> Task description
Set down each entry exactly as given; pictures should not appear in the copy.

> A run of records
┏━━
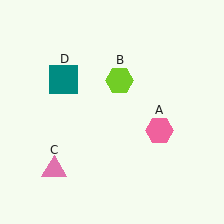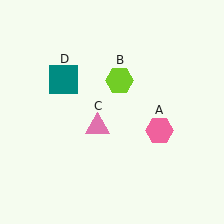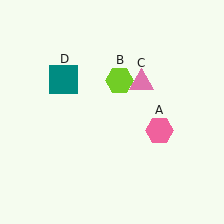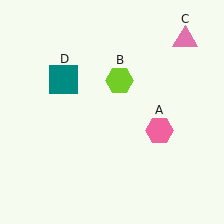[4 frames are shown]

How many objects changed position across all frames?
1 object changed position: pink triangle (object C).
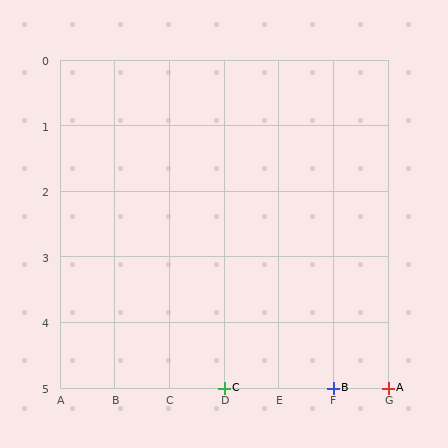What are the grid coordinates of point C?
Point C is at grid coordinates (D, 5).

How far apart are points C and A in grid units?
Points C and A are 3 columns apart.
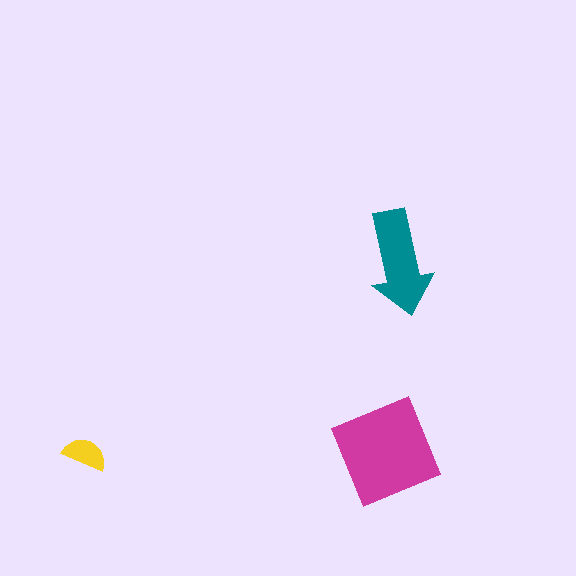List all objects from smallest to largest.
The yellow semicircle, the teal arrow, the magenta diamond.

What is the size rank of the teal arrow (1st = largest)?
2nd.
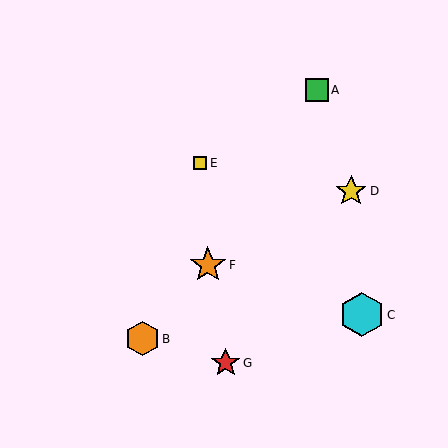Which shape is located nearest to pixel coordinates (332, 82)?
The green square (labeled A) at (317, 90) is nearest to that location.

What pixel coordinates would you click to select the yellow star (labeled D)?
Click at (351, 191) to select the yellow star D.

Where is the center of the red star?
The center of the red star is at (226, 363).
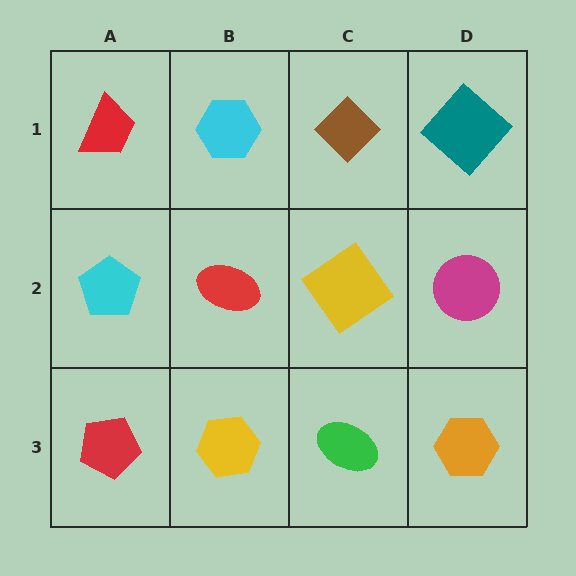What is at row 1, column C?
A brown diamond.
┗━━
> Result for this exercise
[4 frames are shown]

How many objects changed position across all frames?
1 object changed position: pink triangle (object C).
What are the grid coordinates of point C?
Point C is at grid coordinates (D, 5).

How far apart are points C and A in grid units?
Points C and A are 3 columns apart.
List all objects from smallest to largest.
The yellow semicircle, the teal arrow, the magenta diamond.

What is the size rank of the teal arrow (1st = largest)?
2nd.
Which shape is located nearest to pixel coordinates (332, 82)?
The green square (labeled A) at (317, 90) is nearest to that location.

What pixel coordinates would you click to select the yellow star (labeled D)?
Click at (351, 191) to select the yellow star D.

Where is the center of the red star?
The center of the red star is at (226, 363).
What is at row 1, column C?
A brown diamond.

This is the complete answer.